[Simple shape dataset records]
________

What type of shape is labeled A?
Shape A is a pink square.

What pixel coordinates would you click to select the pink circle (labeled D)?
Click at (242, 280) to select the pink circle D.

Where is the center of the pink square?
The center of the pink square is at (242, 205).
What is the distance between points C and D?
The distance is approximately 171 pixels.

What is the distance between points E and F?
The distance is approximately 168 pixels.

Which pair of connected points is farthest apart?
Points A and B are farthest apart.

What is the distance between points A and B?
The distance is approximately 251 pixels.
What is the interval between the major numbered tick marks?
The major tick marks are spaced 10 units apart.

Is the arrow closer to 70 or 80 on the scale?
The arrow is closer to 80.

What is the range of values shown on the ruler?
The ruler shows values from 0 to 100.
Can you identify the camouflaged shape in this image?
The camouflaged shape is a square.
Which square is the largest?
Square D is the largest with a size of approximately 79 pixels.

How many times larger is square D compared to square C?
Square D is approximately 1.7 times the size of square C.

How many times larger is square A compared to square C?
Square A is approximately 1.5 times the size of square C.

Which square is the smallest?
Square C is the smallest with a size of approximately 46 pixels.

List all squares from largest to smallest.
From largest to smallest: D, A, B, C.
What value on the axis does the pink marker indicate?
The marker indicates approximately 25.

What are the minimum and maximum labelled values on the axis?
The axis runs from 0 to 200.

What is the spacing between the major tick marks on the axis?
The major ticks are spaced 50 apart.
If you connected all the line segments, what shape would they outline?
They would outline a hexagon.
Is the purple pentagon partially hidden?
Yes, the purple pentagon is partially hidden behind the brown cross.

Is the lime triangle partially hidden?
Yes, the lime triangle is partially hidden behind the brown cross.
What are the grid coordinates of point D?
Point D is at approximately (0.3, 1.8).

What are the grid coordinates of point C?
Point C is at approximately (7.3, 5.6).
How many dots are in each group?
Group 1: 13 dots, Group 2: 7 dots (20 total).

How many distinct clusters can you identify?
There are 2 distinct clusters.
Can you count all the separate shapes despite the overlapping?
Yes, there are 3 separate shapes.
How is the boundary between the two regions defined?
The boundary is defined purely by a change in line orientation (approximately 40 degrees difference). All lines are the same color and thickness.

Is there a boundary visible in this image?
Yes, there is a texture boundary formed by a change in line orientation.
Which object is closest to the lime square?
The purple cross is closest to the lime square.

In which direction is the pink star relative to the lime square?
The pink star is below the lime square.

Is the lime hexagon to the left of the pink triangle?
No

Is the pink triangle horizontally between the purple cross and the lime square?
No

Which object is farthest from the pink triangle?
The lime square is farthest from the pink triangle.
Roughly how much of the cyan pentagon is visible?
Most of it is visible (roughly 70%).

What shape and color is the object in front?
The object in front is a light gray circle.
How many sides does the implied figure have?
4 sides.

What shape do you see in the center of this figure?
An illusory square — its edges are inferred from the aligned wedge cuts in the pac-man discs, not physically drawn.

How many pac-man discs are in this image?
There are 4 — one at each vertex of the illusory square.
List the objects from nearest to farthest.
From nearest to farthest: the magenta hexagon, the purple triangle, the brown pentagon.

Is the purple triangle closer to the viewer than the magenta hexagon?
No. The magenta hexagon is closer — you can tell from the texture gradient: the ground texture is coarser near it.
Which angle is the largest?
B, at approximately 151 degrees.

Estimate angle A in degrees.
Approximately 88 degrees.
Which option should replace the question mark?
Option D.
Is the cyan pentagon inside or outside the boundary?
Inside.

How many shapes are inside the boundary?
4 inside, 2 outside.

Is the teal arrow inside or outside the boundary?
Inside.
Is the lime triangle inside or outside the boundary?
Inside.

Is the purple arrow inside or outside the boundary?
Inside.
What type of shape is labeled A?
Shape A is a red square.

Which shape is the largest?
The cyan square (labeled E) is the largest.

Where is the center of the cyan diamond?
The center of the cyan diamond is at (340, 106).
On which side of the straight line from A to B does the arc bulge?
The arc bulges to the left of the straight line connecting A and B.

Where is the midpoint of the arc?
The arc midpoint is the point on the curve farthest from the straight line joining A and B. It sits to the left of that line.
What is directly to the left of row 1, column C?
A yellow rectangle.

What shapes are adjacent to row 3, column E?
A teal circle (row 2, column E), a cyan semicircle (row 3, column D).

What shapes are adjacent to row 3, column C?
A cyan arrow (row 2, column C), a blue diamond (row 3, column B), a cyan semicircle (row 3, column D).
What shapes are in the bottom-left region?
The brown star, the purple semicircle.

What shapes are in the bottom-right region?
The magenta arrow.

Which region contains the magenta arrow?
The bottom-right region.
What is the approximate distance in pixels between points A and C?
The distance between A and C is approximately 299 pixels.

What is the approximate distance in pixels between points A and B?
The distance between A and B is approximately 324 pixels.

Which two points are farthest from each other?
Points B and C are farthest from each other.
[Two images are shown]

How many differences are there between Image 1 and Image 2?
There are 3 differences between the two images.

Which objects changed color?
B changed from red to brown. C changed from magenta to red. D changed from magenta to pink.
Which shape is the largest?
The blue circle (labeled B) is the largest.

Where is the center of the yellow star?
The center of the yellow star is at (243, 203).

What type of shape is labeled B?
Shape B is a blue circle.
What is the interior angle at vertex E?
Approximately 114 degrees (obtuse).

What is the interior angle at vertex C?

________

Give back the whole listing, word for word.

▶ [REPLY TO THE TASK]
What type of shape is labeled A?
Shape A is a pink square.

What pixel coordinates would you click to select the pink circle (labeled D)?
Click at (242, 280) to select the pink circle D.

Where is the center of the pink square?
The center of the pink square is at (242, 205).
What is the distance between points C and D?
The distance is approximately 171 pixels.

What is the distance between points E and F?
The distance is approximately 168 pixels.

Which pair of connected points is farthest apart?
Points A and B are farthest apart.

What is the distance between points A and B?
The distance is approximately 251 pixels.
What is the interval between the major numbered tick marks?
The major tick marks are spaced 10 units apart.

Is the arrow closer to 70 or 80 on the scale?
The arrow is closer to 80.

What is the range of values shown on the ruler?
The ruler shows values from 0 to 100.
Can you identify the camouflaged shape in this image?
The camouflaged shape is a square.
Which square is the largest?
Square D is the largest with a size of approximately 79 pixels.

How many times larger is square D compared to square C?
Square D is approximately 1.7 times the size of square C.

How many times larger is square A compared to square C?
Square A is approximately 1.5 times the size of square C.

Which square is the smallest?
Square C is the smallest with a size of approximately 46 pixels.

List all squares from largest to smallest.
From largest to smallest: D, A, B, C.
What value on the axis does the pink marker indicate?
The marker indicates approximately 25.

What are the minimum and maximum labelled values on the axis?
The axis runs from 0 to 200.

What is the spacing between the major tick marks on the axis?
The major ticks are spaced 50 apart.
If you connected all the line segments, what shape would they outline?
They would outline a hexagon.
Is the purple pentagon partially hidden?
Yes, the purple pentagon is partially hidden behind the brown cross.

Is the lime triangle partially hidden?
Yes, the lime triangle is partially hidden behind the brown cross.
What are the grid coordinates of point D?
Point D is at approximately (0.3, 1.8).

What are the grid coordinates of point C?
Point C is at approximately (7.3, 5.6).
How many dots are in each group?
Group 1: 13 dots, Group 2: 7 dots (20 total).

How many distinct clusters can you identify?
There are 2 distinct clusters.
Can you count all the separate shapes despite the overlapping?
Yes, there are 3 separate shapes.
How is the boundary between the two regions defined?
The boundary is defined purely by a change in line orientation (approximately 40 degrees difference). All lines are the same color and thickness.

Is there a boundary visible in this image?
Yes, there is a texture boundary formed by a change in line orientation.
Which object is closest to the lime square?
The purple cross is closest to the lime square.

In which direction is the pink star relative to the lime square?
The pink star is below the lime square.

Is the lime hexagon to the left of the pink triangle?
No

Is the pink triangle horizontally between the purple cross and the lime square?
No

Which object is farthest from the pink triangle?
The lime square is farthest from the pink triangle.
Roughly how much of the cyan pentagon is visible?
Most of it is visible (roughly 70%).

What shape and color is the object in front?
The object in front is a light gray circle.
How many sides does the implied figure have?
4 sides.

What shape do you see in the center of this figure?
An illusory square — its edges are inferred from the aligned wedge cuts in the pac-man discs, not physically drawn.

How many pac-man discs are in this image?
There are 4 — one at each vertex of the illusory square.
List the objects from nearest to farthest.
From nearest to farthest: the magenta hexagon, the purple triangle, the brown pentagon.

Is the purple triangle closer to the viewer than the magenta hexagon?
No. The magenta hexagon is closer — you can tell from the texture gradient: the ground texture is coarser near it.
Which angle is the largest?
B, at approximately 151 degrees.

Estimate angle A in degrees.
Approximately 88 degrees.
Which option should replace the question mark?
Option D.
Is the cyan pentagon inside or outside the boundary?
Inside.

How many shapes are inside the boundary?
4 inside, 2 outside.

Is the teal arrow inside or outside the boundary?
Inside.
Is the lime triangle inside or outside the boundary?
Inside.

Is the purple arrow inside or outside the boundary?
Inside.
What type of shape is labeled A?
Shape A is a red square.

Which shape is the largest?
The cyan square (labeled E) is the largest.

Where is the center of the cyan diamond?
The center of the cyan diamond is at (340, 106).
On which side of the straight line from A to B does the arc bulge?
The arc bulges to the left of the straight line connecting A and B.

Where is the midpoint of the arc?
The arc midpoint is the point on the curve farthest from the straight line joining A and B. It sits to the left of that line.
What is directly to the left of row 1, column C?
A yellow rectangle.

What shapes are adjacent to row 3, column E?
A teal circle (row 2, column E), a cyan semicircle (row 3, column D).

What shapes are adjacent to row 3, column C?
A cyan arrow (row 2, column C), a blue diamond (row 3, column B), a cyan semicircle (row 3, column D).
What shapes are in the bottom-left region?
The brown star, the purple semicircle.

What shapes are in the bottom-right region?
The magenta arrow.

Which region contains the magenta arrow?
The bottom-right region.
What is the approximate distance in pixels between points A and C?
The distance between A and C is approximately 299 pixels.

What is the approximate distance in pixels between points A and B?
The distance between A and B is approximately 324 pixels.

Which two points are farthest from each other?
Points B and C are farthest from each other.
[Two images are shown]

How many differences are there between Image 1 and Image 2?
There are 3 differences between the two images.

Which objects changed color?
B changed from red to brown. C changed from magenta to red. D changed from magenta to pink.
Which shape is the largest?
The blue circle (labeled B) is the largest.

Where is the center of the yellow star?
The center of the yellow star is at (243, 203).

What type of shape is labeled B?
Shape B is a blue circle.
What is the interior angle at vertex E?
Approximately 114 degrees (obtuse).

What is the interior angle at vertex C?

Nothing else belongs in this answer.